━━ GIVEN INFORMATION

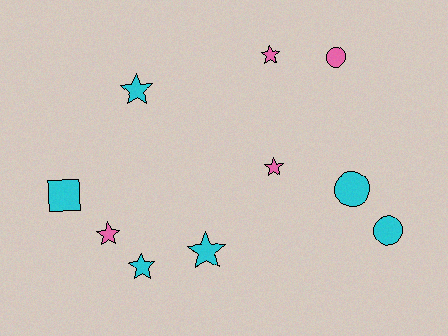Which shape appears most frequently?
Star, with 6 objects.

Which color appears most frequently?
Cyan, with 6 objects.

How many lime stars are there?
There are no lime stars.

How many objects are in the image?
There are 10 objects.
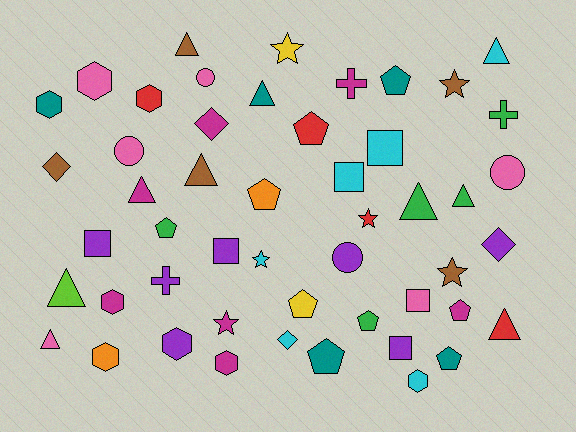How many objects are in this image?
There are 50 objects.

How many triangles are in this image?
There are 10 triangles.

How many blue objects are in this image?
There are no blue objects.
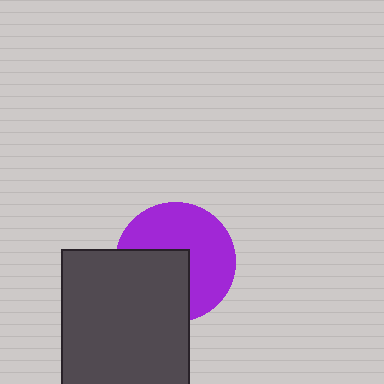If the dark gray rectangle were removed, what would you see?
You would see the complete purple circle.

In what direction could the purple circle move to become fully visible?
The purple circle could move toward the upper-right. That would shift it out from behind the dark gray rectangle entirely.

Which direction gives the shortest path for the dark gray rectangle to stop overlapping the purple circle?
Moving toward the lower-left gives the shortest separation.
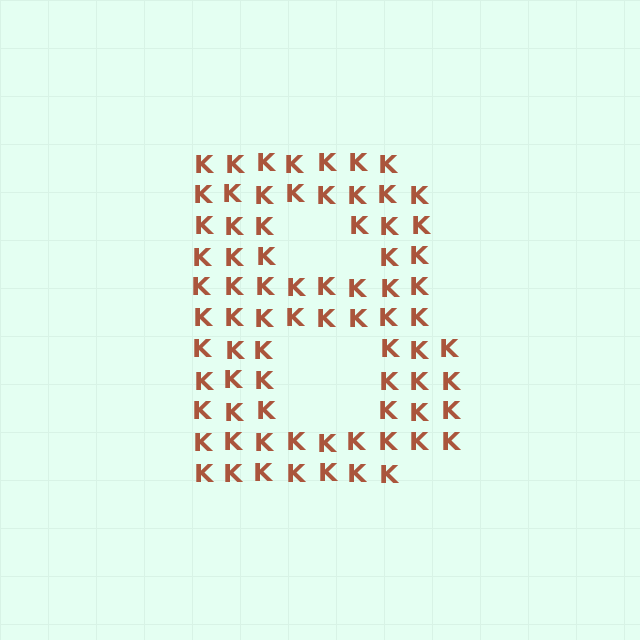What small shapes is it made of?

━━━━

__WRITTEN TASK__
Write every entry out again exactly, dropping the pictures.

__RESULT BELOW__
Which shape appears most frequently?
Star, with 6 objects.

Which color appears most frequently?
Cyan, with 6 objects.

How many lime stars are there?
There are no lime stars.

How many objects are in the image?
There are 10 objects.
How many objects are in this image?
There are 50 objects.

How many triangles are in this image?
There are 10 triangles.

How many blue objects are in this image?
There are no blue objects.
If the dark gray rectangle were removed, what would you see?
You would see the complete purple circle.

In what direction could the purple circle move to become fully visible?
The purple circle could move toward the upper-right. That would shift it out from behind the dark gray rectangle entirely.

Which direction gives the shortest path for the dark gray rectangle to stop overlapping the purple circle?
Moving toward the lower-left gives the shortest separation.
What small shapes is it made of?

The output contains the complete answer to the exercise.